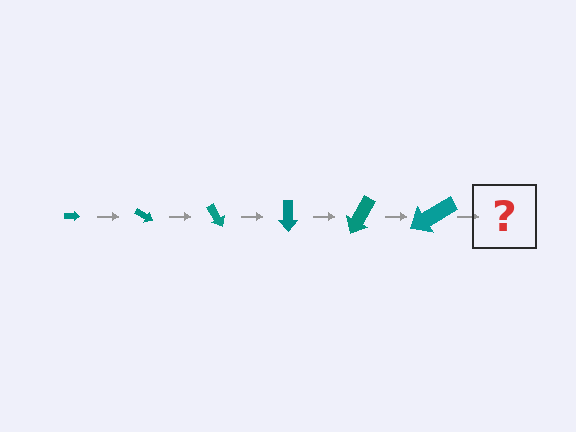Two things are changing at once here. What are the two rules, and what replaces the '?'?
The two rules are that the arrow grows larger each step and it rotates 30 degrees clockwise each step. The '?' should be an arrow, larger than the previous one and rotated 180 degrees clockwise from the start.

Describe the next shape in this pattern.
It should be an arrow, larger than the previous one and rotated 180 degrees clockwise from the start.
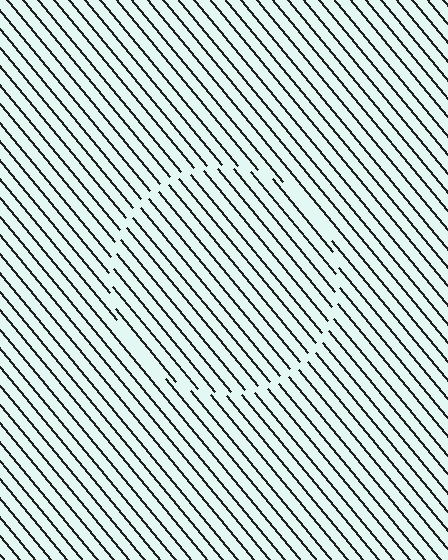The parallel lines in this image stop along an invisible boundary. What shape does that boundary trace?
An illusory circle. The interior of the shape contains the same grating, shifted by half a period — the contour is defined by the phase discontinuity where line-ends from the inner and outer gratings abut.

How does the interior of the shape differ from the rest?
The interior of the shape contains the same grating, shifted by half a period — the contour is defined by the phase discontinuity where line-ends from the inner and outer gratings abut.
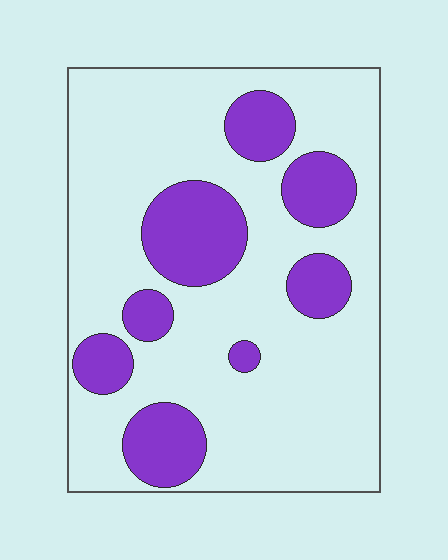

> [The exercise]: In the data above, find the line containing "How does the"; from there, please write out each line through the end, exactly, with the pictures omitted.

> [Written reply]:
How does the interior of the shape differ from the rest?
The interior of the shape contains the same grating, shifted by half a period — the contour is defined by the phase discontinuity where line-ends from the inner and outer gratings abut.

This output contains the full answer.